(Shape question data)
┌──

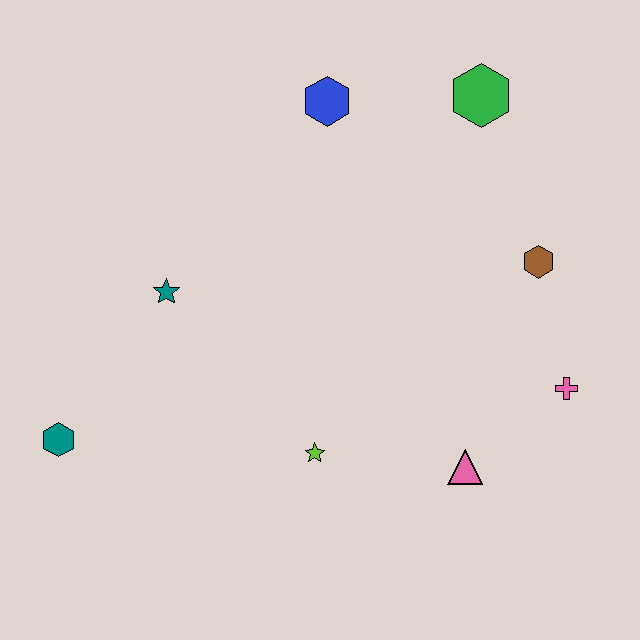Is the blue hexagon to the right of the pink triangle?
No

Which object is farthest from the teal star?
The pink cross is farthest from the teal star.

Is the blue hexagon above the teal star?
Yes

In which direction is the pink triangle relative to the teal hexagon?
The pink triangle is to the right of the teal hexagon.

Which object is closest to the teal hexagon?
The teal star is closest to the teal hexagon.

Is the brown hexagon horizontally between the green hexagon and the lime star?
No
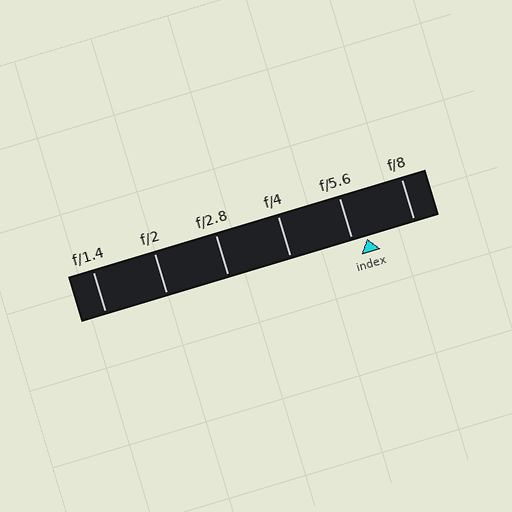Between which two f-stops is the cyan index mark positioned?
The index mark is between f/5.6 and f/8.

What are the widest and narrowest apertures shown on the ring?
The widest aperture shown is f/1.4 and the narrowest is f/8.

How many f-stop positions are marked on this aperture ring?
There are 6 f-stop positions marked.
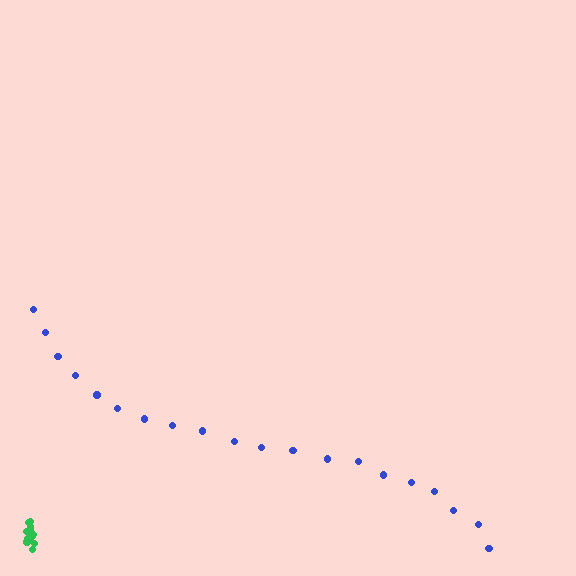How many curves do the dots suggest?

└──

* Request *
Word for word, restate the lines from the one containing "Is the blue hexagon above the teal star?" through the end of the listing, and nothing more. Skip the pictures.

* Output below *
Is the blue hexagon above the teal star?
Yes

In which direction is the pink triangle relative to the teal hexagon?
The pink triangle is to the right of the teal hexagon.

Which object is closest to the teal hexagon?
The teal star is closest to the teal hexagon.

Is the brown hexagon horizontally between the green hexagon and the lime star?
No
Between which two f-stops is the cyan index mark positioned?
The index mark is between f/5.6 and f/8.

What are the widest and narrowest apertures shown on the ring?
The widest aperture shown is f/1.4 and the narrowest is f/8.

How many f-stop positions are marked on this aperture ring?
There are 6 f-stop positions marked.
How many curves do the dots suggest?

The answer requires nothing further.